Input records:
***
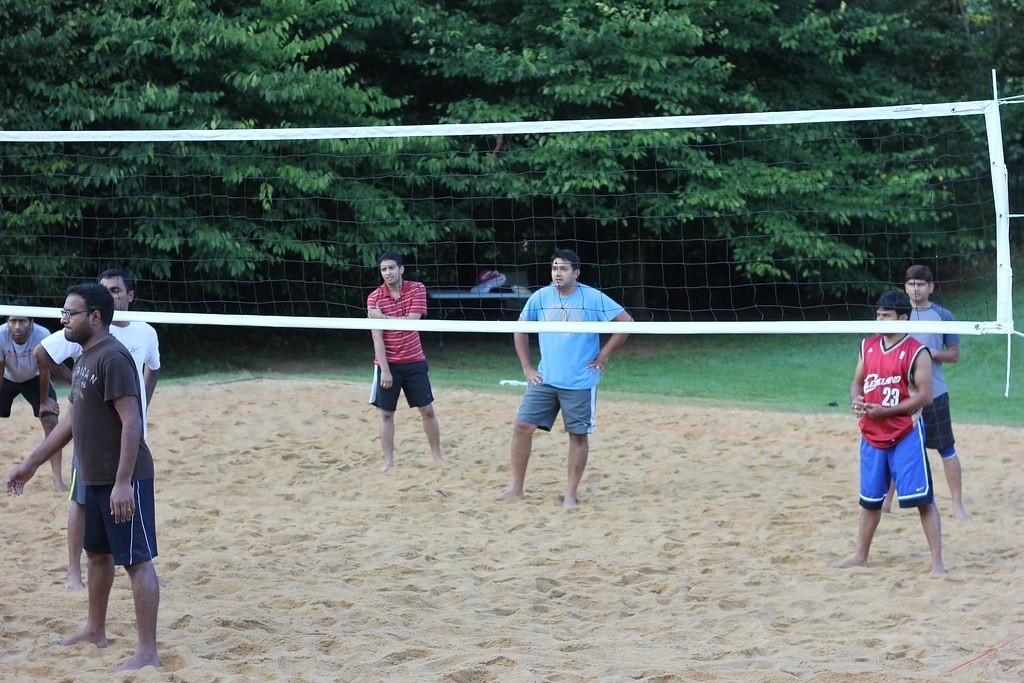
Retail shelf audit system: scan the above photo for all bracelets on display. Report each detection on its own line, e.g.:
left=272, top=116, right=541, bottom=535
***
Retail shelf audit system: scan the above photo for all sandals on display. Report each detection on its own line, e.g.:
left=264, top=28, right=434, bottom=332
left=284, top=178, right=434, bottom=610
***
Show every line of the records above that contains the word "each".

Final result:
Retail shelf audit system: scan the above photo for all bracelets on display. Report each detection on its own line, e.g.:
Retail shelf audit system: scan the above photo for all sandals on display. Report each detection on its own line, e.g.:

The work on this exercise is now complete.